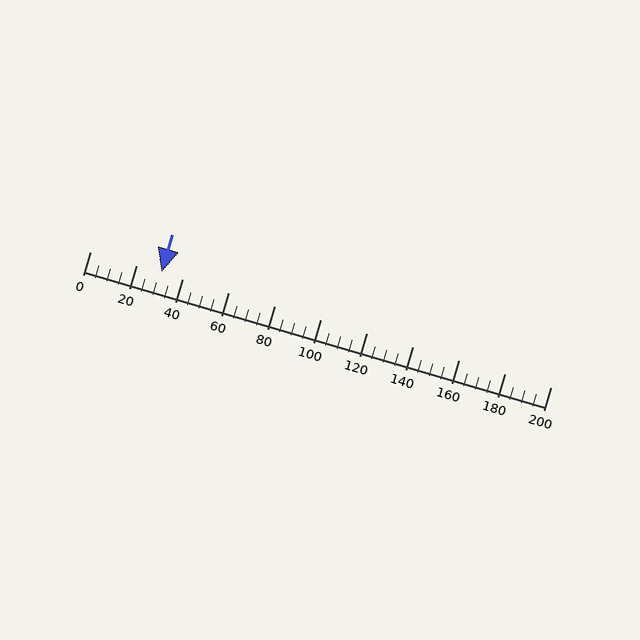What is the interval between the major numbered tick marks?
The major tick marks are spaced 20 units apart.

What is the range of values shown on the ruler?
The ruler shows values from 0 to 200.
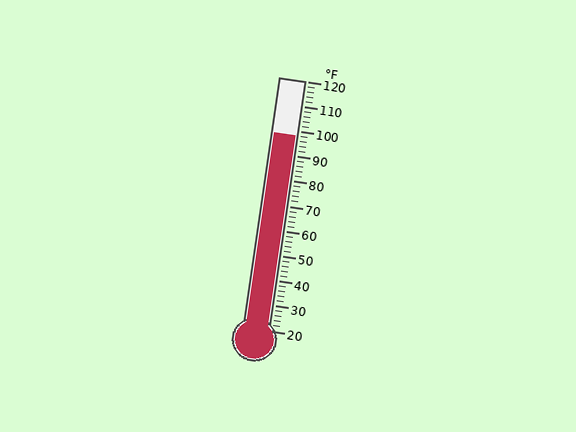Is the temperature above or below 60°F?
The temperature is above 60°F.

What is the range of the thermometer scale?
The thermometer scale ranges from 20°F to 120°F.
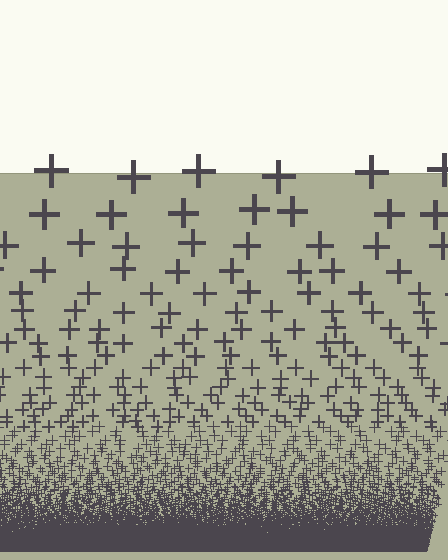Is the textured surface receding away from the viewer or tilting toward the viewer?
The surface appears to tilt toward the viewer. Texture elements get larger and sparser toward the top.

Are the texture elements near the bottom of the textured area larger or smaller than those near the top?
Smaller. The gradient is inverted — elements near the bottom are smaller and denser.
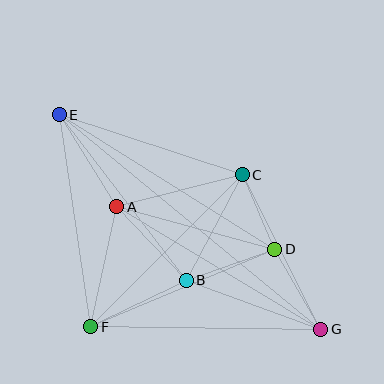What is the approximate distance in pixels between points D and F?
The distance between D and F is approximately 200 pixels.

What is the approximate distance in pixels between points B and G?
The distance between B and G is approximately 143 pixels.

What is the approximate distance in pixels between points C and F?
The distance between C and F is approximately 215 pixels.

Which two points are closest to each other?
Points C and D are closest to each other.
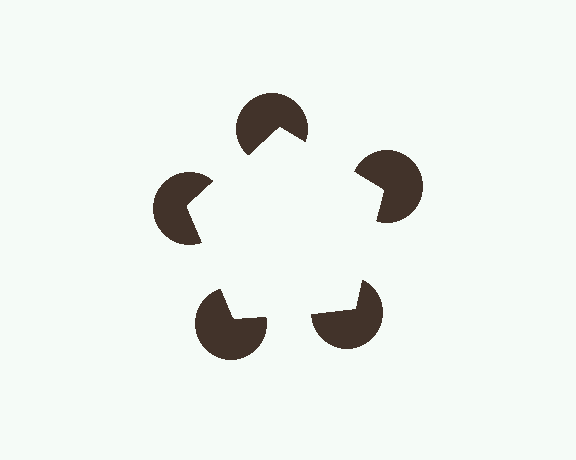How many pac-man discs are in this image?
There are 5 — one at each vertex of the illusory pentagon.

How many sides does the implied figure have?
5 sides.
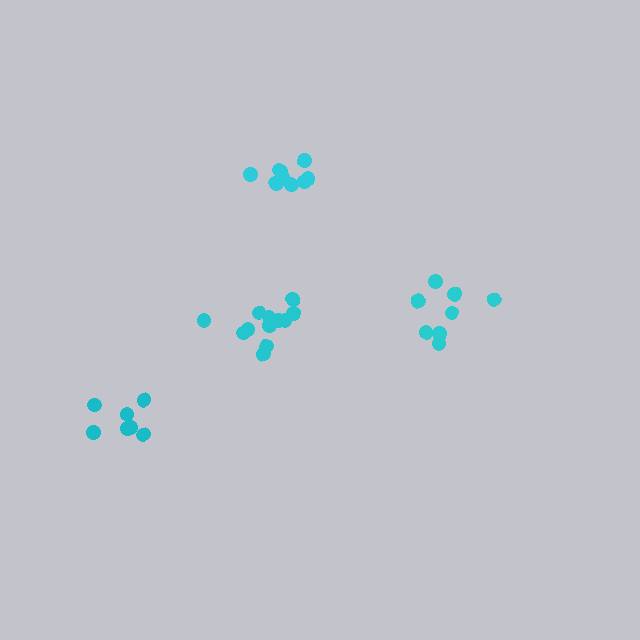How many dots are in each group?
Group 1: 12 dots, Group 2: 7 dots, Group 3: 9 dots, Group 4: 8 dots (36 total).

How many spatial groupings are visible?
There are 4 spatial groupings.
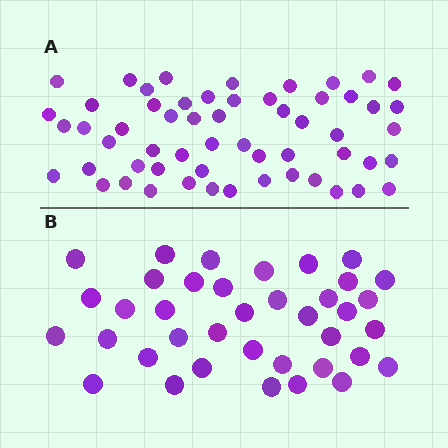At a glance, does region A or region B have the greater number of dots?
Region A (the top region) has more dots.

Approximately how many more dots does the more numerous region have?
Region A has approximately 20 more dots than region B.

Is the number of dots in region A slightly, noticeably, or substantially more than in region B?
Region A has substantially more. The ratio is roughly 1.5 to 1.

::::

Goal: Your task is to repeat the data above exactly while excluding the pictures.

Task output:
What is the interval between the major numbered tick marks?
The major tick marks are spaced 20 units apart.

What is the range of values shown on the ruler?
The ruler shows values from 0 to 200.
Is the temperature above or below 60°F?
The temperature is above 60°F.

What is the range of the thermometer scale?
The thermometer scale ranges from 20°F to 120°F.
Is the textured surface receding away from the viewer or tilting toward the viewer?
The surface appears to tilt toward the viewer. Texture elements get larger and sparser toward the top.

Are the texture elements near the bottom of the textured area larger or smaller than those near the top?
Smaller. The gradient is inverted — elements near the bottom are smaller and denser.
What is the approximate distance in pixels between points D and F?
The distance between D and F is approximately 200 pixels.

What is the approximate distance in pixels between points B and G?
The distance between B and G is approximately 143 pixels.

What is the approximate distance in pixels between points C and F?
The distance between C and F is approximately 215 pixels.

Which two points are closest to each other?
Points C and D are closest to each other.
How many pac-man discs are in this image?
There are 5 — one at each vertex of the illusory pentagon.

How many sides does the implied figure have?
5 sides.
How many dots are in each group?
Group 1: 12 dots, Group 2: 7 dots, Group 3: 9 dots, Group 4: 8 dots (36 total).

How many spatial groupings are visible?
There are 4 spatial groupings.
At a glance, does region A or region B have the greater number of dots?
Region A (the top region) has more dots.

Approximately how many more dots does the more numerous region have?
Region A has approximately 20 more dots than region B.

Is the number of dots in region A slightly, noticeably, or substantially more than in region B?
Region A has substantially more. The ratio is roughly 1.5 to 1.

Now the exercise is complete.